**REQUEST:**
Every entry below must be repeated exactly; skip the pictures.

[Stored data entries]
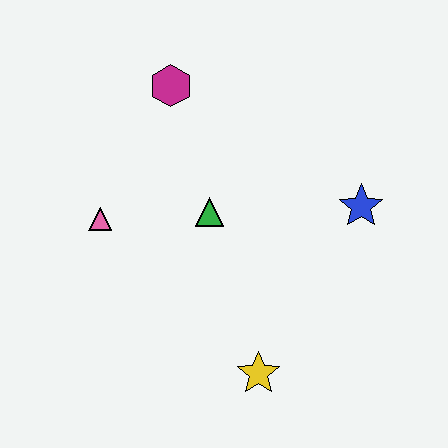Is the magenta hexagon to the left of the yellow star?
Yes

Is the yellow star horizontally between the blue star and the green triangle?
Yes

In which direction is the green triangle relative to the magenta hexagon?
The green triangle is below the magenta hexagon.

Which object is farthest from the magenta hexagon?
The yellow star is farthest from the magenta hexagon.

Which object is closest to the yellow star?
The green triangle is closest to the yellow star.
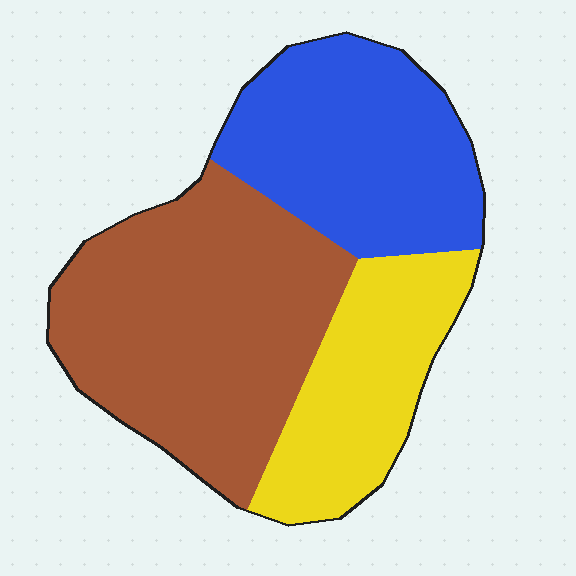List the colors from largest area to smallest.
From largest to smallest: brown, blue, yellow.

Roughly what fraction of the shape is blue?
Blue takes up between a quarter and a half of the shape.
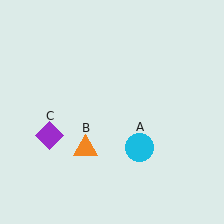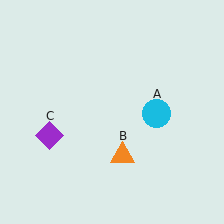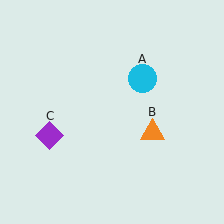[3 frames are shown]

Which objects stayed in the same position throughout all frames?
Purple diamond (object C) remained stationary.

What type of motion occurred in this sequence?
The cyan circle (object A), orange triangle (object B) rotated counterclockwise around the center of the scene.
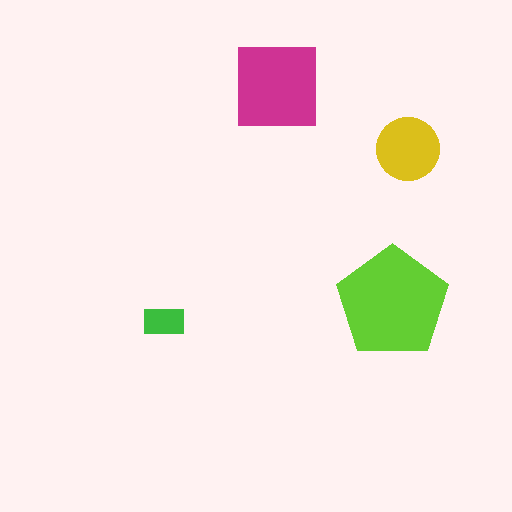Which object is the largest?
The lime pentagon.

**THE RESPONSE:**
Is the magenta hexagon to the left of the yellow star?
Yes

Is the yellow star horizontally between the blue star and the green triangle?
Yes

In which direction is the green triangle relative to the magenta hexagon?
The green triangle is below the magenta hexagon.

Which object is farthest from the magenta hexagon?
The yellow star is farthest from the magenta hexagon.

Which object is closest to the yellow star?
The green triangle is closest to the yellow star.
List the colors from largest area to smallest.
From largest to smallest: brown, blue, yellow.

Roughly what fraction of the shape is blue?
Blue takes up between a quarter and a half of the shape.
[3 frames are shown]

Which objects stayed in the same position throughout all frames?
Purple diamond (object C) remained stationary.

What type of motion occurred in this sequence?
The cyan circle (object A), orange triangle (object B) rotated counterclockwise around the center of the scene.
Which object is the largest?
The lime pentagon.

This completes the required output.